Each line from the one containing "How many brown" through the end of the listing below must be copied exactly; pictures are excluded.

##############################

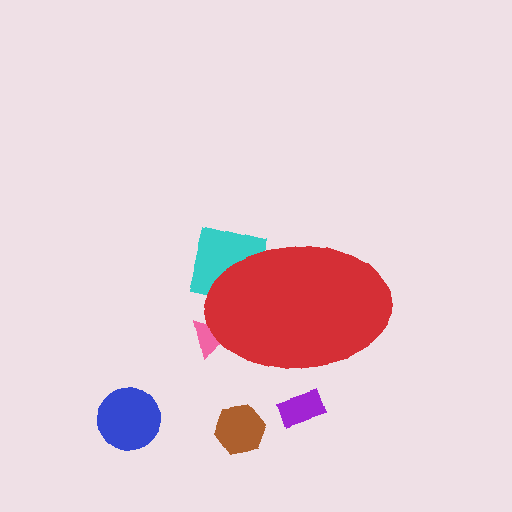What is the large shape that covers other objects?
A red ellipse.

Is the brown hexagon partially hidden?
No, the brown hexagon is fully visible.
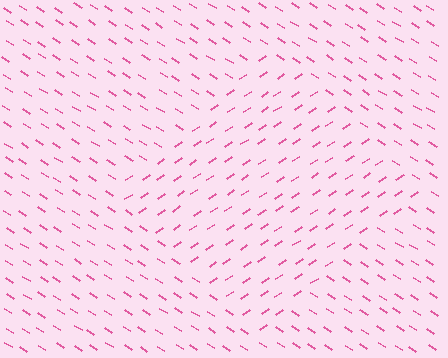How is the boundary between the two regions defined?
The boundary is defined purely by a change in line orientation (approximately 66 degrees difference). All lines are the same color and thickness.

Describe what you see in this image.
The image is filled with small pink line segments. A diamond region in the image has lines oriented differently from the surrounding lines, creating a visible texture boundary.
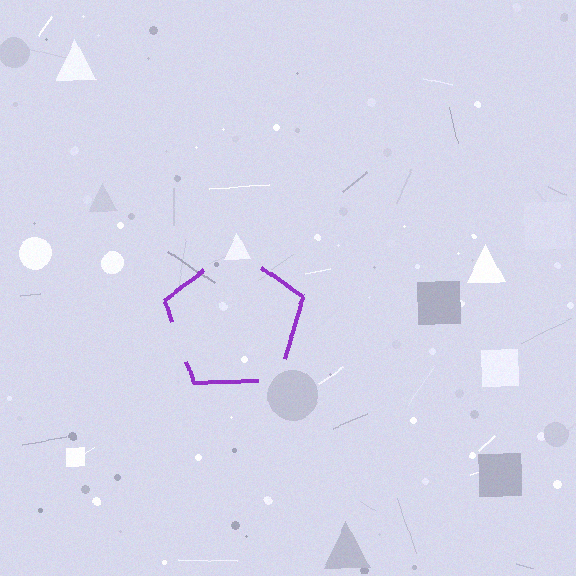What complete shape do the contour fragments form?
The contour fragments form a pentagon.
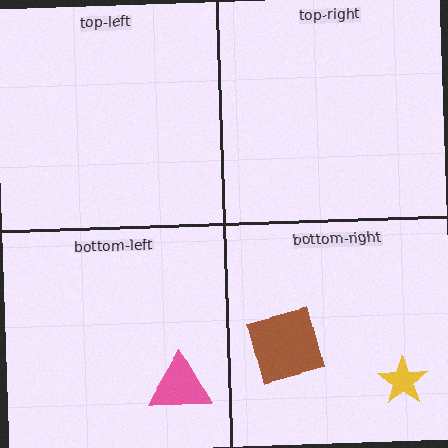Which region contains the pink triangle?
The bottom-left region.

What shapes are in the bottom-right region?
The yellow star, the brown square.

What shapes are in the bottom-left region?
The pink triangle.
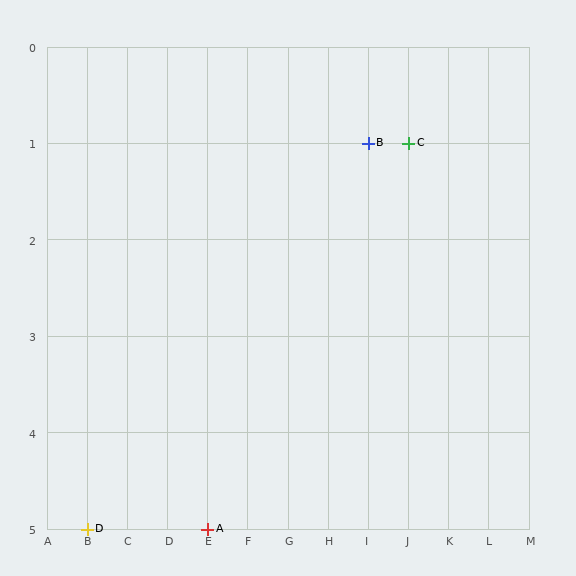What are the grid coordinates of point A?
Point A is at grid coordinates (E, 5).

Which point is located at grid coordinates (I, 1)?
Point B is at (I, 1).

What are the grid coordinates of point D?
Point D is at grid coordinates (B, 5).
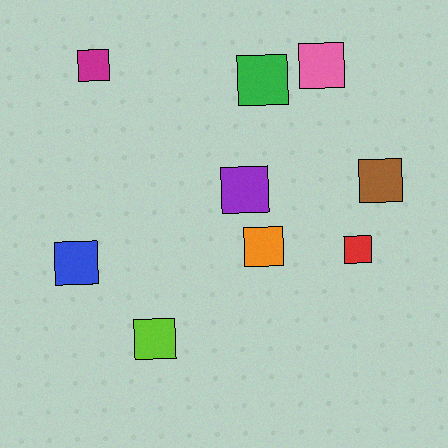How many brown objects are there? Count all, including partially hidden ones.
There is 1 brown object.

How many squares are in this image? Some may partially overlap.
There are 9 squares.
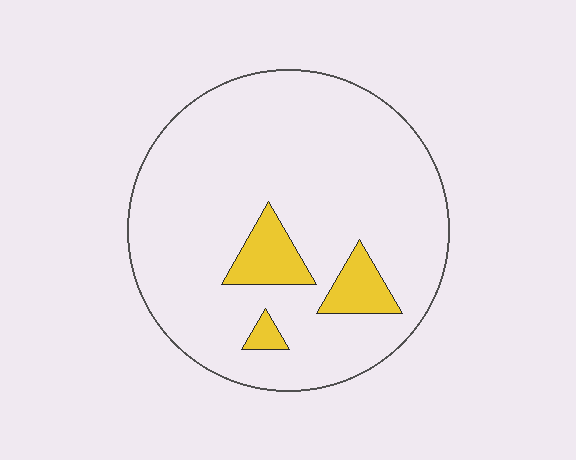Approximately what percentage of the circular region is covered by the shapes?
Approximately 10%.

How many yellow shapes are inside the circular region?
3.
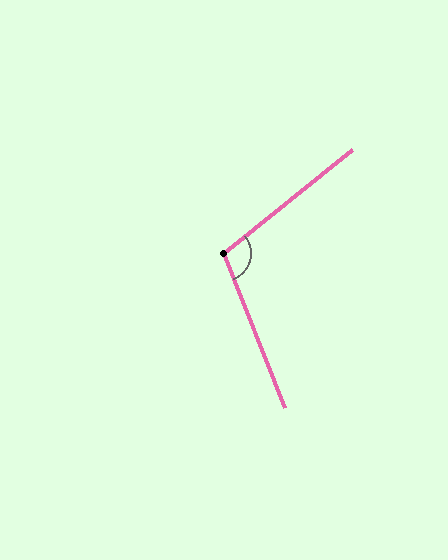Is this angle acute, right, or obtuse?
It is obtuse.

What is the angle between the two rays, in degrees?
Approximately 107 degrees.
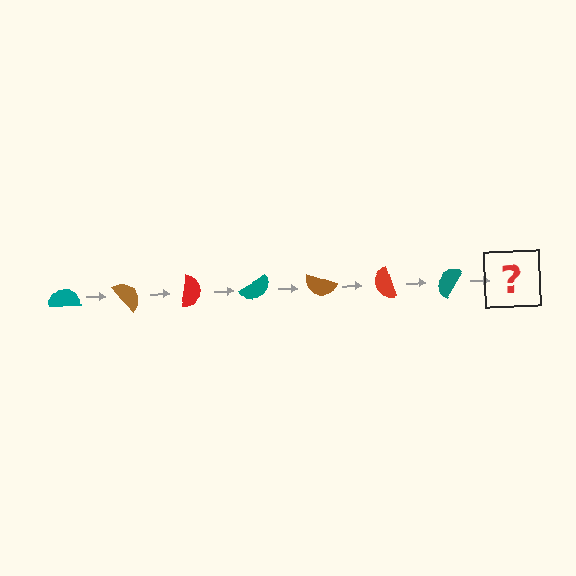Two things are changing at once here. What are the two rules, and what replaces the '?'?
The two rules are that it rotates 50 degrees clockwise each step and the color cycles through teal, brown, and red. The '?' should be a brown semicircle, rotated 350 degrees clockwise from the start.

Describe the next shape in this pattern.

##############################

Output of the task ::
How many brown objects are there? Count all, including partially hidden ones.
There is 1 brown object.

How many squares are in this image? Some may partially overlap.
There are 9 squares.
Approximately what percentage of the circular region is covered by the shapes?
Approximately 10%.

How many yellow shapes are inside the circular region?
3.
Is this angle acute, right, or obtuse?
It is obtuse.

What is the angle between the two rays, in degrees?
Approximately 107 degrees.
Two things are changing at once here. What are the two rules, and what replaces the '?'?
The two rules are that it rotates 50 degrees clockwise each step and the color cycles through teal, brown, and red. The '?' should be a brown semicircle, rotated 350 degrees clockwise from the start.

Describe the next shape in this pattern.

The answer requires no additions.